> EXERCISE DESCRIPTION: Beginning at the line containing "Which circle has the largest area?", output every line to the end of the data below exactly as it appears.

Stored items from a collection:
• • • • • • •
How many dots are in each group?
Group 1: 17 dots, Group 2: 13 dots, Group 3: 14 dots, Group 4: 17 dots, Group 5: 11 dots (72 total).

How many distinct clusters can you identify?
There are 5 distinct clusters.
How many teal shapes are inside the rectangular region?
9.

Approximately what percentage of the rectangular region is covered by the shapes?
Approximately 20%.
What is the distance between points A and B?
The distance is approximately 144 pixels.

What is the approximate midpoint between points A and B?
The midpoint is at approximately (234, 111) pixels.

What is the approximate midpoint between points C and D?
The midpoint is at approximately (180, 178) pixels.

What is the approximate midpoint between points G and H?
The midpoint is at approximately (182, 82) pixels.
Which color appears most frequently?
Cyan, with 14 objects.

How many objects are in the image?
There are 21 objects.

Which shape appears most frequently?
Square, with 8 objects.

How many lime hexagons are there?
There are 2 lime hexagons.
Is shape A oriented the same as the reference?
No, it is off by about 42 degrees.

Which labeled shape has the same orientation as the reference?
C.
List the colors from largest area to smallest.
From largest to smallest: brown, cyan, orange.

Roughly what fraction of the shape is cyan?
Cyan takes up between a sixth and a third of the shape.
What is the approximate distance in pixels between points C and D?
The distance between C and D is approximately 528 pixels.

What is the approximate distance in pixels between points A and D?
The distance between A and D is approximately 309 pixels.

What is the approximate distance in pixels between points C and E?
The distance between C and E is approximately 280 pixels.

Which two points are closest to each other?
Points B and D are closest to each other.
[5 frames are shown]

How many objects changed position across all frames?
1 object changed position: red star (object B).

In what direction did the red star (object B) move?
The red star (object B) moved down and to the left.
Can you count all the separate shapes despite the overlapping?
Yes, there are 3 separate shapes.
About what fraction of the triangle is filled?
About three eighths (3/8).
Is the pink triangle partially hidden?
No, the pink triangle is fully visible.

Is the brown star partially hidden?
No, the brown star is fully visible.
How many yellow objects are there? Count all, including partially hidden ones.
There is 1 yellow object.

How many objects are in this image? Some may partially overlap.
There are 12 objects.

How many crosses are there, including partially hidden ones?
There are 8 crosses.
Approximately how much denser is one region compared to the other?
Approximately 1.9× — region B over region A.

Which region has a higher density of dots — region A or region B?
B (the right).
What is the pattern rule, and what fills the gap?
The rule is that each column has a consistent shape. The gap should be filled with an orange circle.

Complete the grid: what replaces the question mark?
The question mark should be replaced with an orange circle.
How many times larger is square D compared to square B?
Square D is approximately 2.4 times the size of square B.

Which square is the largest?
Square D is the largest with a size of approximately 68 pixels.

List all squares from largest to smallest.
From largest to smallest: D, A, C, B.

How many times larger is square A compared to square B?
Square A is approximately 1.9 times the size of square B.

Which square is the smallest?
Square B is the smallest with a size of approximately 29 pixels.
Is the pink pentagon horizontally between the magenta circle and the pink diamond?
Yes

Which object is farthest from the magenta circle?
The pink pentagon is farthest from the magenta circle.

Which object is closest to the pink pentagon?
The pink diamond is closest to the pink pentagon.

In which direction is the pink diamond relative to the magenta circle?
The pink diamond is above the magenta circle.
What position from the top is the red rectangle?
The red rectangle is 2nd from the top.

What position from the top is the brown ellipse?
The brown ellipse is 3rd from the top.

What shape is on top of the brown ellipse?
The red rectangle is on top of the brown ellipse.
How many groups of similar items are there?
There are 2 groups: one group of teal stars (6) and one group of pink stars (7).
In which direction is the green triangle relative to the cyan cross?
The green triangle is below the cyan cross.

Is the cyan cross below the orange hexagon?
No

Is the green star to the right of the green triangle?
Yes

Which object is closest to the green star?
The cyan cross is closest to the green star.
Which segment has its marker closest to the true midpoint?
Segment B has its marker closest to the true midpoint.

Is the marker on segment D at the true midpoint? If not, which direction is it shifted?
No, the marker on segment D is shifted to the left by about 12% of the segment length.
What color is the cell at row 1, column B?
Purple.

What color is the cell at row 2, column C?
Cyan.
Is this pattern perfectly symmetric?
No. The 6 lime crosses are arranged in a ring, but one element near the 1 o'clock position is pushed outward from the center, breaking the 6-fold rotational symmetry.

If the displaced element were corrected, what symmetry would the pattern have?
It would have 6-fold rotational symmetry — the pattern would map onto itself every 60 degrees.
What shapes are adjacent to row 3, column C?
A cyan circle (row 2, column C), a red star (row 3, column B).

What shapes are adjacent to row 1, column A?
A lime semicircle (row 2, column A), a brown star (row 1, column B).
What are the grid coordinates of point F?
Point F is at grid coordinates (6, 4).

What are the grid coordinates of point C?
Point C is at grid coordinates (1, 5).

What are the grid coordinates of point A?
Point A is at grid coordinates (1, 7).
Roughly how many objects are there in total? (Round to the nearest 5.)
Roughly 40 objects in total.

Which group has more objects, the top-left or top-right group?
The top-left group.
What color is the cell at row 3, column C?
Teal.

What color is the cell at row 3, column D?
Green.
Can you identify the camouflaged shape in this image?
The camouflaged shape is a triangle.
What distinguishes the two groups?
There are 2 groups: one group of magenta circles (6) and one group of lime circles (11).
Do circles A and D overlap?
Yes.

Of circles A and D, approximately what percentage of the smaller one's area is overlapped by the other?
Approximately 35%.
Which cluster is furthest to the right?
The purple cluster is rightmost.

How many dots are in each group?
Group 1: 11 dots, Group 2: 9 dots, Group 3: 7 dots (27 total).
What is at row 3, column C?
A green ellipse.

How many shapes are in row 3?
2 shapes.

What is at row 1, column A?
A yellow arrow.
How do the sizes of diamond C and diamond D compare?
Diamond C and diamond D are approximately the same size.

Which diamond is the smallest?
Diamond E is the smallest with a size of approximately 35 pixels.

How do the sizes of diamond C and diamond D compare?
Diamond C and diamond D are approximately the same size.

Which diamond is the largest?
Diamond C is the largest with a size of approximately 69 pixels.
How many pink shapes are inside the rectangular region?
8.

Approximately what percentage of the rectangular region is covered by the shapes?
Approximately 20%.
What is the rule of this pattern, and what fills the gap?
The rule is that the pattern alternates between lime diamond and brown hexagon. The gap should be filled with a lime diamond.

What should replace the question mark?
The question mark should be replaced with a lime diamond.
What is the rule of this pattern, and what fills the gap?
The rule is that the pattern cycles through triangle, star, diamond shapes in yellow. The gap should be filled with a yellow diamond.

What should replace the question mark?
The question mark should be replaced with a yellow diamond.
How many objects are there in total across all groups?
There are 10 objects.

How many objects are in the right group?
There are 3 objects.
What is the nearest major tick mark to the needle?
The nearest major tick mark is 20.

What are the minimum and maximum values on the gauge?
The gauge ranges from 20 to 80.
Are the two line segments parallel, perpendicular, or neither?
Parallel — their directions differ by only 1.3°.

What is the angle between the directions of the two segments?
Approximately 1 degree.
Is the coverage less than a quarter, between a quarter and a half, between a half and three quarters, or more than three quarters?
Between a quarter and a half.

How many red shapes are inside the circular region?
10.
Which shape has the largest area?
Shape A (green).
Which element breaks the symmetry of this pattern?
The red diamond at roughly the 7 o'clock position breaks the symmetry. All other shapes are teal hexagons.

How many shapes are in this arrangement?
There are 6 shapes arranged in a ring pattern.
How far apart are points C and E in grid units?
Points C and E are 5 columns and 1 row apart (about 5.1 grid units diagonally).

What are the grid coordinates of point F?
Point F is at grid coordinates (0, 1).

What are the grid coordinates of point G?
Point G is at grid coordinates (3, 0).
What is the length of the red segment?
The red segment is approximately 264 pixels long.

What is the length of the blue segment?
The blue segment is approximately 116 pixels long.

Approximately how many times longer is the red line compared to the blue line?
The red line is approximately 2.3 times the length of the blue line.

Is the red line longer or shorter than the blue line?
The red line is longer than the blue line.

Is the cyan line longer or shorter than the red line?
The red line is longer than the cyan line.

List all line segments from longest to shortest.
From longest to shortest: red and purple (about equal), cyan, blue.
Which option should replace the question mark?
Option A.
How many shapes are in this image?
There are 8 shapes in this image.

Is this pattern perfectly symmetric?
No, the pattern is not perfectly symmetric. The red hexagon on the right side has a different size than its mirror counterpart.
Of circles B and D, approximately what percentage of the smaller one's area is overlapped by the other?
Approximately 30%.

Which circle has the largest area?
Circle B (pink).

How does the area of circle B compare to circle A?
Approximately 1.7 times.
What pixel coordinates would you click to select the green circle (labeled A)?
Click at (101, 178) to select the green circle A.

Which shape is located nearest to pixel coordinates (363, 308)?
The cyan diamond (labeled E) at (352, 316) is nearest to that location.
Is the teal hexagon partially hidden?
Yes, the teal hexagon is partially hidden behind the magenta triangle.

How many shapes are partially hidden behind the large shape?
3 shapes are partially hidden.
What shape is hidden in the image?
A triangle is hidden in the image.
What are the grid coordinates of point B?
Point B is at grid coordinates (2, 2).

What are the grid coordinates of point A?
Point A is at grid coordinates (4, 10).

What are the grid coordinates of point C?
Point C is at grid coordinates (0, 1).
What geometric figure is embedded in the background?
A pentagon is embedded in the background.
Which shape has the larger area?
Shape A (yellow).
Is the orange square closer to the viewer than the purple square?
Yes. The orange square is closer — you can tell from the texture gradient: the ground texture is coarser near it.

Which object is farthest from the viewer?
• • • • • • •
> OUTPUT:
Which circle has the largest area?
Circle B (pink).

How does the area of circle B compare to circle A?
Approximately 1.7 times.
What pixel coordinates would you click to select the green circle (labeled A)?
Click at (101, 178) to select the green circle A.

Which shape is located nearest to pixel coordinates (363, 308)?
The cyan diamond (labeled E) at (352, 316) is nearest to that location.
Is the teal hexagon partially hidden?
Yes, the teal hexagon is partially hidden behind the magenta triangle.

How many shapes are partially hidden behind the large shape?
3 shapes are partially hidden.
What shape is hidden in the image?
A triangle is hidden in the image.
What are the grid coordinates of point B?
Point B is at grid coordinates (2, 2).

What are the grid coordinates of point A?
Point A is at grid coordinates (4, 10).

What are the grid coordinates of point C?
Point C is at grid coordinates (0, 1).
What geometric figure is embedded in the background?
A pentagon is embedded in the background.
Which shape has the larger area?
Shape A (yellow).
Is the orange square closer to the viewer than the purple square?
Yes. The orange square is closer — you can tell from the texture gradient: the ground texture is coarser near it.

Which object is farthest from the viewer?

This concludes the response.